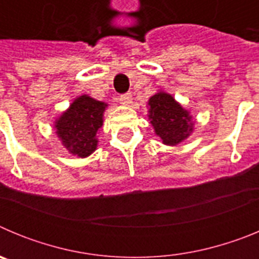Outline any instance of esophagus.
<instances>
[{
	"label": "esophagus",
	"mask_w": 259,
	"mask_h": 259,
	"mask_svg": "<svg viewBox=\"0 0 259 259\" xmlns=\"http://www.w3.org/2000/svg\"><path fill=\"white\" fill-rule=\"evenodd\" d=\"M119 102L122 105L132 104V95L131 93H125V95L119 96Z\"/></svg>",
	"instance_id": "1"
}]
</instances>
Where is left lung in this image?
I'll list each match as a JSON object with an SVG mask.
<instances>
[{
	"instance_id": "1",
	"label": "left lung",
	"mask_w": 259,
	"mask_h": 259,
	"mask_svg": "<svg viewBox=\"0 0 259 259\" xmlns=\"http://www.w3.org/2000/svg\"><path fill=\"white\" fill-rule=\"evenodd\" d=\"M149 119L154 131L166 145L182 143L193 131L192 116L175 98L164 92H158L149 100Z\"/></svg>"
}]
</instances>
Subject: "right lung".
<instances>
[{
    "mask_svg": "<svg viewBox=\"0 0 259 259\" xmlns=\"http://www.w3.org/2000/svg\"><path fill=\"white\" fill-rule=\"evenodd\" d=\"M106 106L89 96H80L57 120V135L71 154L84 158L95 152L98 143L96 134L102 127Z\"/></svg>",
    "mask_w": 259,
    "mask_h": 259,
    "instance_id": "right-lung-1",
    "label": "right lung"
}]
</instances>
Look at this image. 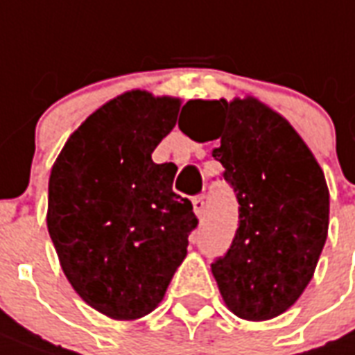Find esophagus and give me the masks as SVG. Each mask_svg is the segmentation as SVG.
<instances>
[{
  "label": "esophagus",
  "mask_w": 355,
  "mask_h": 355,
  "mask_svg": "<svg viewBox=\"0 0 355 355\" xmlns=\"http://www.w3.org/2000/svg\"><path fill=\"white\" fill-rule=\"evenodd\" d=\"M191 205H193V212L197 214V218H201L202 212H205V197L197 196L191 199Z\"/></svg>",
  "instance_id": "34e87169"
}]
</instances>
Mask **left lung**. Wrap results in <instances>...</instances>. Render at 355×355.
<instances>
[{
    "label": "left lung",
    "instance_id": "left-lung-1",
    "mask_svg": "<svg viewBox=\"0 0 355 355\" xmlns=\"http://www.w3.org/2000/svg\"><path fill=\"white\" fill-rule=\"evenodd\" d=\"M178 128L201 141L196 117L220 119L212 156L238 199L231 248L212 262L227 307L270 320L296 304L315 274L329 225V191L309 147L288 121L257 98L189 100ZM182 117V113H180Z\"/></svg>",
    "mask_w": 355,
    "mask_h": 355
}]
</instances>
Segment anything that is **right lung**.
Masks as SVG:
<instances>
[{
	"label": "right lung",
	"instance_id": "1",
	"mask_svg": "<svg viewBox=\"0 0 355 355\" xmlns=\"http://www.w3.org/2000/svg\"><path fill=\"white\" fill-rule=\"evenodd\" d=\"M180 100L130 91L89 115L51 167L48 232L80 297L115 320L148 315L164 300L197 227L173 191L175 164H154Z\"/></svg>",
	"mask_w": 355,
	"mask_h": 355
}]
</instances>
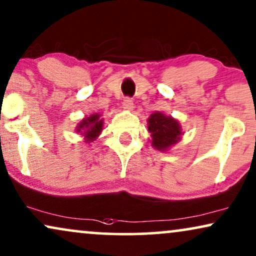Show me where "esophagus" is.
Returning <instances> with one entry per match:
<instances>
[{
	"label": "esophagus",
	"instance_id": "34e87169",
	"mask_svg": "<svg viewBox=\"0 0 256 256\" xmlns=\"http://www.w3.org/2000/svg\"><path fill=\"white\" fill-rule=\"evenodd\" d=\"M134 102L130 98H125L124 102H122V108L126 111H132L134 110Z\"/></svg>",
	"mask_w": 256,
	"mask_h": 256
}]
</instances>
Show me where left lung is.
Instances as JSON below:
<instances>
[{
	"instance_id": "obj_1",
	"label": "left lung",
	"mask_w": 256,
	"mask_h": 256,
	"mask_svg": "<svg viewBox=\"0 0 256 256\" xmlns=\"http://www.w3.org/2000/svg\"><path fill=\"white\" fill-rule=\"evenodd\" d=\"M148 128L151 134V145L162 152H168L180 142L182 136L180 122L172 116H166L160 111L153 112L150 116Z\"/></svg>"
}]
</instances>
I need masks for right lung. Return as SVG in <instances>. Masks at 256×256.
Returning a JSON list of instances; mask_svg holds the SVG:
<instances>
[{
    "label": "right lung",
    "mask_w": 256,
    "mask_h": 256,
    "mask_svg": "<svg viewBox=\"0 0 256 256\" xmlns=\"http://www.w3.org/2000/svg\"><path fill=\"white\" fill-rule=\"evenodd\" d=\"M104 119L100 118V114H92L88 117H84L78 122L76 132L83 137L85 144H90L100 137L103 131Z\"/></svg>",
    "instance_id": "right-lung-1"
}]
</instances>
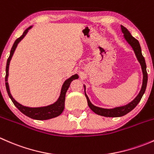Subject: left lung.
Segmentation results:
<instances>
[{"label": "left lung", "instance_id": "obj_1", "mask_svg": "<svg viewBox=\"0 0 154 154\" xmlns=\"http://www.w3.org/2000/svg\"><path fill=\"white\" fill-rule=\"evenodd\" d=\"M122 27V31L124 33V36L125 38L127 40V42L130 45L132 48H133V51H134L135 54L136 56V58H137L138 61L139 62L141 65V67H142V73H143V82H142V86L141 88L140 91H139V94L136 96V98L131 101L130 103H129L128 104L125 105L123 106H119V107H116V108L113 109H103L100 108V107H97L94 106L92 103L90 102L89 99H88V96L86 95V97L87 99V102H88V105L89 106V108L94 112L96 114L99 115V116H104V117H121V116H125L126 114H127L128 112H130V111L133 109L136 106H137L138 103H139V101L142 99V96H143L144 91H145L146 87H147V70H146V63L145 60H144V57L142 56V50H141L140 45H139V41L137 39L134 38L133 36H132V35L130 34V32H129L128 29L124 26L121 25ZM84 88L86 89V86H84Z\"/></svg>", "mask_w": 154, "mask_h": 154}]
</instances>
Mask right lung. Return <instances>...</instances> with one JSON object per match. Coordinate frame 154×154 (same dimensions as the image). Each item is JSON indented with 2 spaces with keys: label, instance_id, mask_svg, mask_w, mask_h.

+--

◆ **The problem**
Copy out the rows from the line containing "Subject: left lung." down to the end, including both ends and leaving the pictures out.

◆ **Answer**
Subject: left lung.
Segmentation results:
<instances>
[{"label": "left lung", "instance_id": "obj_1", "mask_svg": "<svg viewBox=\"0 0 154 154\" xmlns=\"http://www.w3.org/2000/svg\"><path fill=\"white\" fill-rule=\"evenodd\" d=\"M122 27V31L124 33V36L125 38L127 40V42L130 45L132 48H133V51H134L135 54L136 56V58H137L138 61L139 62L141 65V67H142V73H143V82H142V86L141 88L140 91H139V94L136 96V98L131 101L130 103H129L128 104L125 105L123 106H119V107H116V108L113 109H103L100 108V107H97L94 106L92 103L90 102L89 99H88V96L86 95V97L87 99V102H88V105L89 106V108L94 112L96 114L99 115V116H104V117H121V116H125L126 114H127L128 112H130V111L133 109L136 106H137L138 103H139V101L142 99V96H143L144 91H145L146 87H147V70H146V63L145 60H144V57L142 56V50H141L140 45H139V41L137 39L134 38L133 36H132V35L130 34V32H129L128 29L124 26L121 25ZM84 88L86 89V86H84Z\"/></svg>", "mask_w": 154, "mask_h": 154}]
</instances>
Mask right lung. Return <instances>...</instances> with one JSON object per match. Coordinate frame 154×154 (same dimensions as the image). Each item is JSON indented with 2 spaces with keys: label, instance_id, mask_svg, mask_w, mask_h.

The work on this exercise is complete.